#### [Exercise directions]
Reproduce the listing exactly and skip over any pictures.

(Questions about pictured shapes)
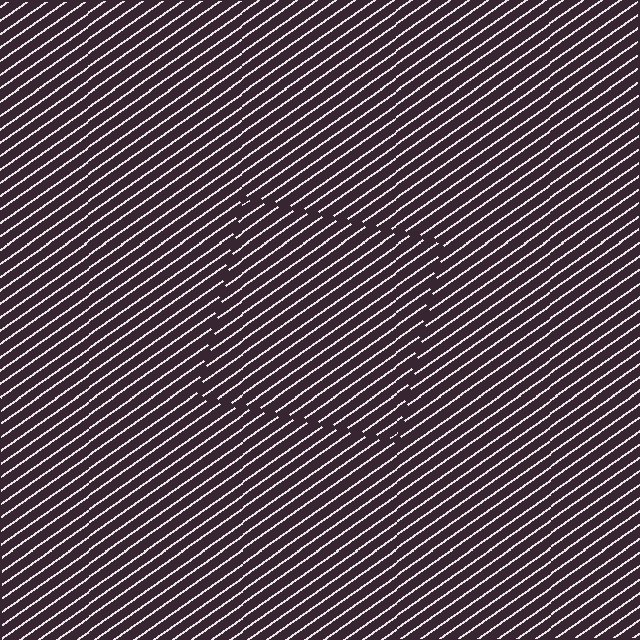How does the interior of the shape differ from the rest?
The interior of the shape contains the same grating, shifted by half a period — the contour is defined by the phase discontinuity where line-ends from the inner and outer gratings abut.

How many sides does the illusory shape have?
4 sides — the line-ends trace a square.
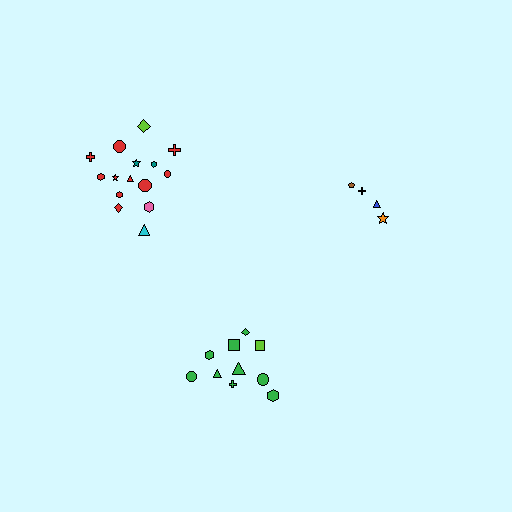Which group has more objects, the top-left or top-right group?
The top-left group.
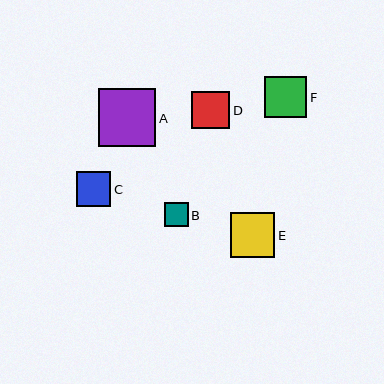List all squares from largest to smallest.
From largest to smallest: A, E, F, D, C, B.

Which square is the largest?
Square A is the largest with a size of approximately 58 pixels.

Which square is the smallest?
Square B is the smallest with a size of approximately 24 pixels.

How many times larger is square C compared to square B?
Square C is approximately 1.4 times the size of square B.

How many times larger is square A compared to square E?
Square A is approximately 1.3 times the size of square E.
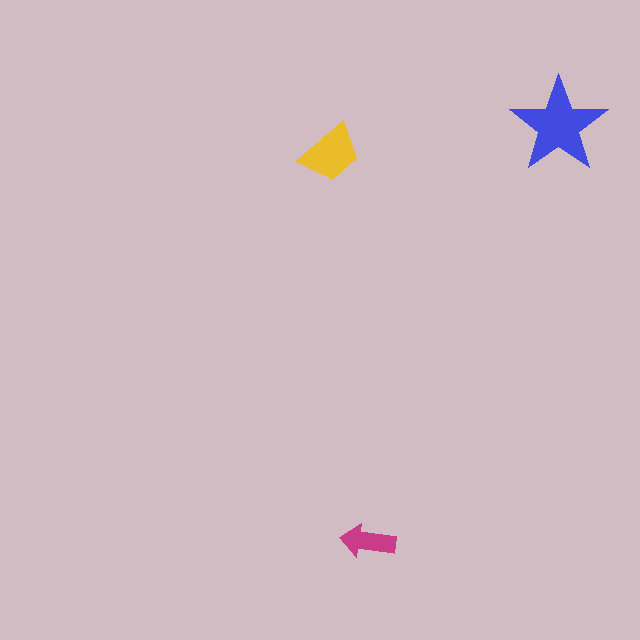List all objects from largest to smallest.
The blue star, the yellow trapezoid, the magenta arrow.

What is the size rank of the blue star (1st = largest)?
1st.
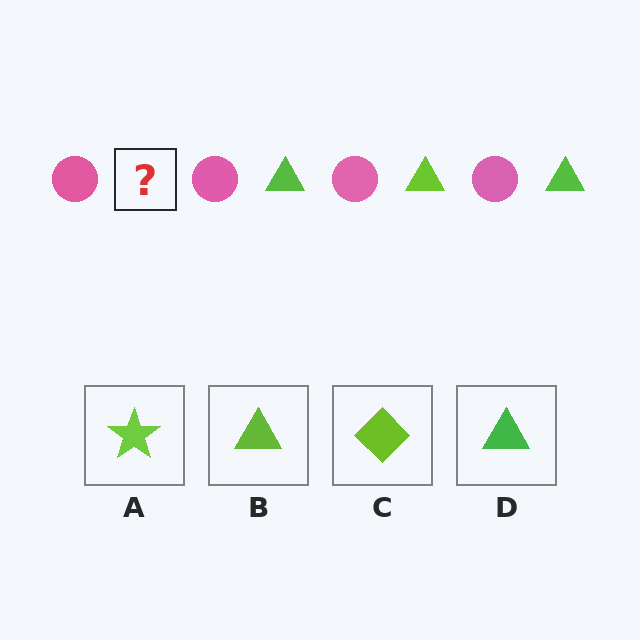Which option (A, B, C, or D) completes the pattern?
B.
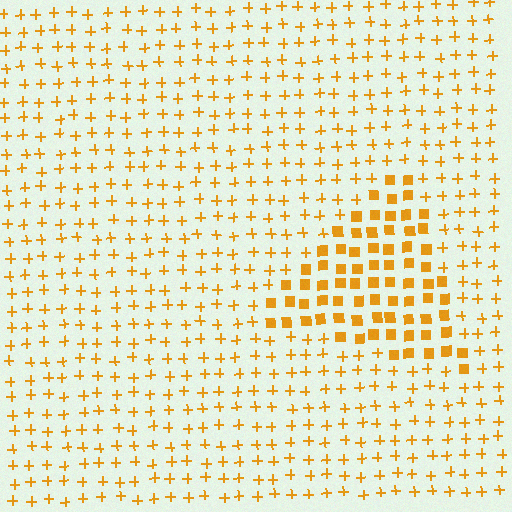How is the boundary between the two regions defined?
The boundary is defined by a change in element shape: squares inside vs. plus signs outside. All elements share the same color and spacing.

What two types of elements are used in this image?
The image uses squares inside the triangle region and plus signs outside it.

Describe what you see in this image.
The image is filled with small orange elements arranged in a uniform grid. A triangle-shaped region contains squares, while the surrounding area contains plus signs. The boundary is defined purely by the change in element shape.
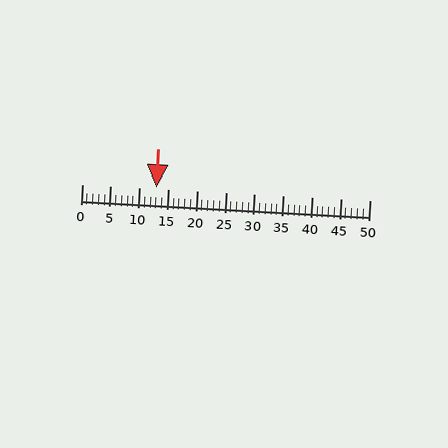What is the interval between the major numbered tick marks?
The major tick marks are spaced 5 units apart.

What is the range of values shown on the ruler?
The ruler shows values from 0 to 50.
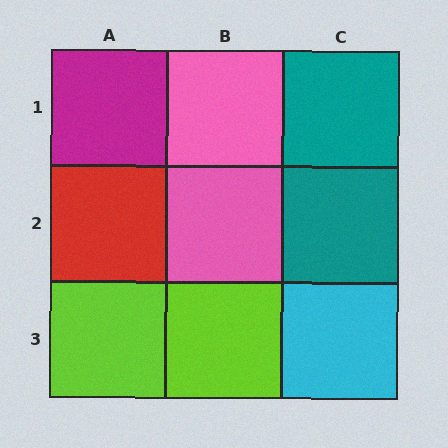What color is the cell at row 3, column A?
Lime.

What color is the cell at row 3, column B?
Lime.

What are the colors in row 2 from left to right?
Red, pink, teal.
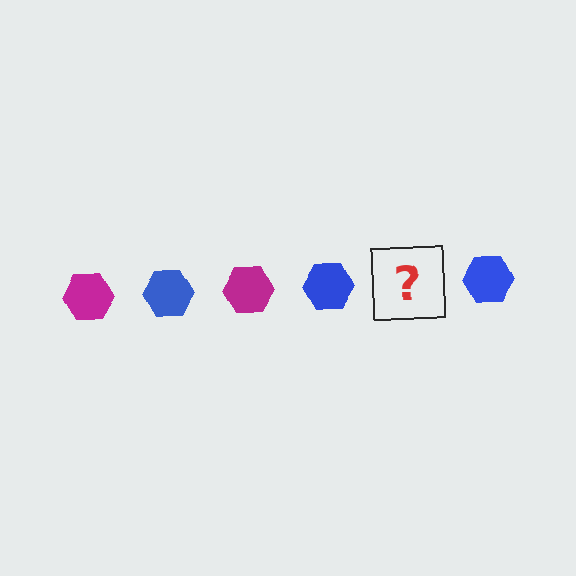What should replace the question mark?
The question mark should be replaced with a magenta hexagon.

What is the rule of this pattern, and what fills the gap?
The rule is that the pattern cycles through magenta, blue hexagons. The gap should be filled with a magenta hexagon.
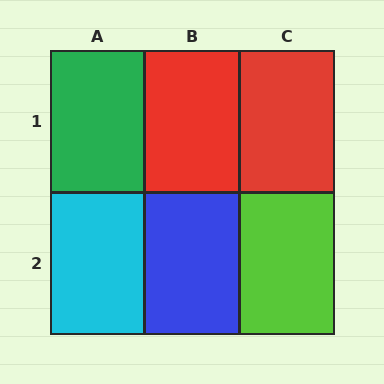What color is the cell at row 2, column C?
Lime.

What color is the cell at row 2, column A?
Cyan.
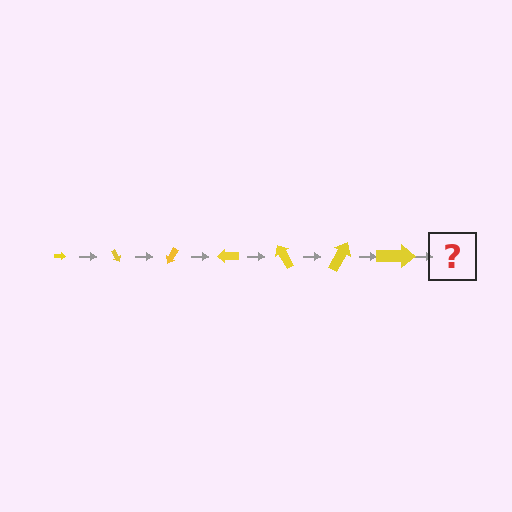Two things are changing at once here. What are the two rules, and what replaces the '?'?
The two rules are that the arrow grows larger each step and it rotates 60 degrees clockwise each step. The '?' should be an arrow, larger than the previous one and rotated 420 degrees clockwise from the start.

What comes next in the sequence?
The next element should be an arrow, larger than the previous one and rotated 420 degrees clockwise from the start.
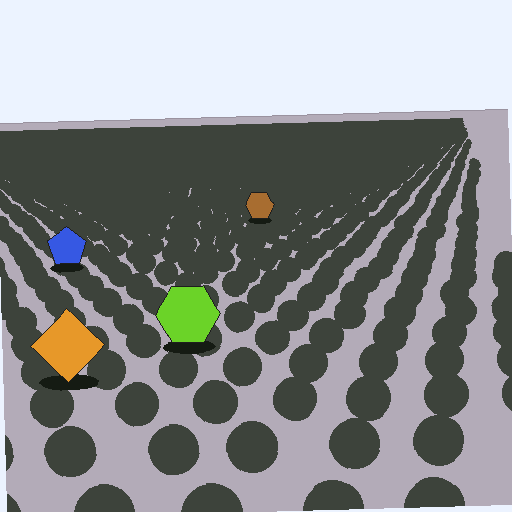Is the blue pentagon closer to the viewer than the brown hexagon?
Yes. The blue pentagon is closer — you can tell from the texture gradient: the ground texture is coarser near it.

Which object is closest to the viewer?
The orange diamond is closest. The texture marks near it are larger and more spread out.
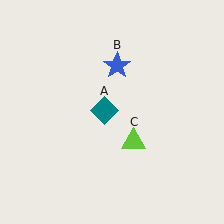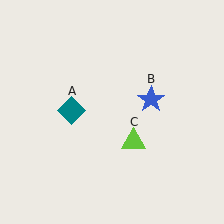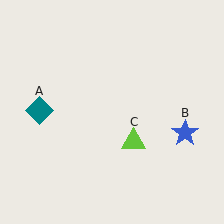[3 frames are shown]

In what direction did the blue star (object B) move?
The blue star (object B) moved down and to the right.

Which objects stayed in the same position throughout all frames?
Lime triangle (object C) remained stationary.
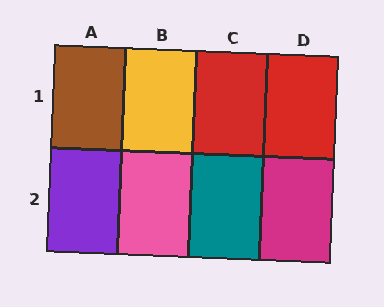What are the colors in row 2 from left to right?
Purple, pink, teal, magenta.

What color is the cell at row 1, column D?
Red.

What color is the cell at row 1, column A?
Brown.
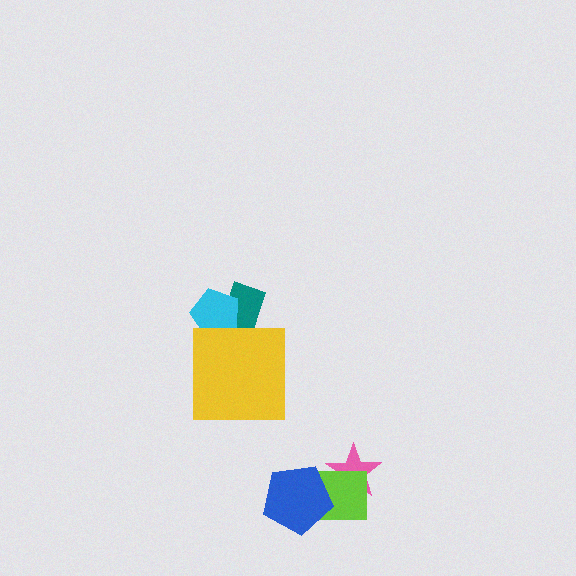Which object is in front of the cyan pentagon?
The yellow square is in front of the cyan pentagon.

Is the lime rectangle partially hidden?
Yes, it is partially covered by another shape.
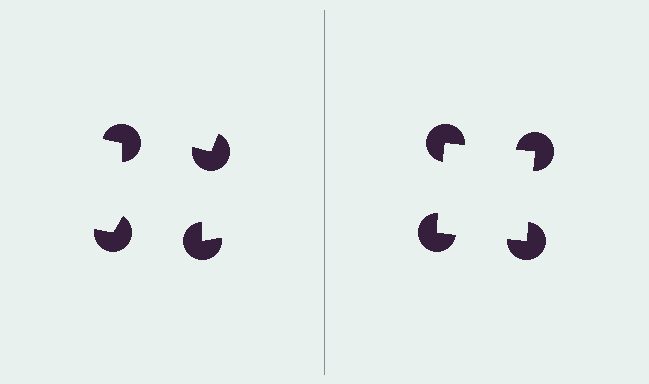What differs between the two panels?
The pac-man discs are positioned identically on both sides; only the wedge orientations differ. On the right they align to a square; on the left they are misaligned.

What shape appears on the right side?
An illusory square.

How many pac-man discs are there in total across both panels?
8 — 4 on each side.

#### [Output]
How does the interior of the shape differ from the rest?
The interior of the shape contains the same grating, shifted by half a period — the contour is defined by the phase discontinuity where line-ends from the inner and outer gratings abut.

How many sides does the illusory shape have?
4 sides — the line-ends trace a square.
Which group has more objects, the top-left or top-right group?
The top-left group.
List all squares from largest to smallest.
From largest to smallest: A, E, F, D, C, B.

Which square is the largest?
Square A is the largest with a size of approximately 58 pixels.

Which square is the smallest?
Square B is the smallest with a size of approximately 24 pixels.

How many times larger is square C compared to square B?
Square C is approximately 1.4 times the size of square B.

How many times larger is square A compared to square E?
Square A is approximately 1.3 times the size of square E.
List all objects from largest to smallest.
The blue star, the yellow trapezoid, the magenta arrow.

What is the size rank of the blue star (1st = largest)?
1st.
Which option (A, B, C, or D) completes the pattern?
B.
How is the boundary between the two regions defined?
The boundary is defined by a change in element shape: squares inside vs. plus signs outside. All elements share the same color and spacing.

What two types of elements are used in this image?
The image uses squares inside the triangle region and plus signs outside it.

Describe what you see in this image.
The image is filled with small orange elements arranged in a uniform grid. A triangle-shaped region contains squares, while the surrounding area contains plus signs. The boundary is defined purely by the change in element shape.
What is the interval between the major numbered tick marks?
The major tick marks are spaced 5 units apart.

What is the range of values shown on the ruler?
The ruler shows values from 0 to 50.
What color is the cell at row 3, column A?
Lime.

What color is the cell at row 3, column B?
Lime.

What are the colors in row 2 from left to right?
Red, pink, teal.
What should replace the question mark?
The question mark should be replaced with a magenta hexagon.

What is the rule of this pattern, and what fills the gap?
The rule is that the pattern cycles through magenta, blue hexagons. The gap should be filled with a magenta hexagon.
What color is the cell at row 2, column C?
Lime.

What color is the cell at row 2, column A?
Cyan.
Two things are changing at once here. What are the two rules, and what replaces the '?'?
The two rules are that the arrow grows larger each step and it rotates 60 degrees clockwise each step. The '?' should be an arrow, larger than the previous one and rotated 420 degrees clockwise from the start.

What comes next in the sequence?
The next element should be an arrow, larger than the previous one and rotated 420 degrees clockwise from the start.
Is the blue pentagon closer to the viewer than the brown hexagon?
Yes. The blue pentagon is closer — you can tell from the texture gradient: the ground texture is coarser near it.

Which object is closest to the viewer?
The orange diamond is closest. The texture marks near it are larger and more spread out.
[3 frames are shown]

In what direction did the blue star (object B) move?
The blue star (object B) moved down and to the right.

Which objects stayed in the same position throughout all frames?
Lime triangle (object C) remained stationary.
What are the colors in row 2 from left to right?
Purple, pink, teal, magenta.

What color is the cell at row 1, column D?
Red.

What color is the cell at row 1, column A?
Brown.
Which object is in front of the cyan pentagon?
The yellow square is in front of the cyan pentagon.

Is the lime rectangle partially hidden?
Yes, it is partially covered by another shape.
What differs between the two panels?
The pac-man discs are positioned identically on both sides; only the wedge orientations differ. On the right they align to a square; on the left they are misaligned.

What shape appears on the right side?
An illusory square.

How many pac-man discs are there in total across both panels?
8 — 4 on each side.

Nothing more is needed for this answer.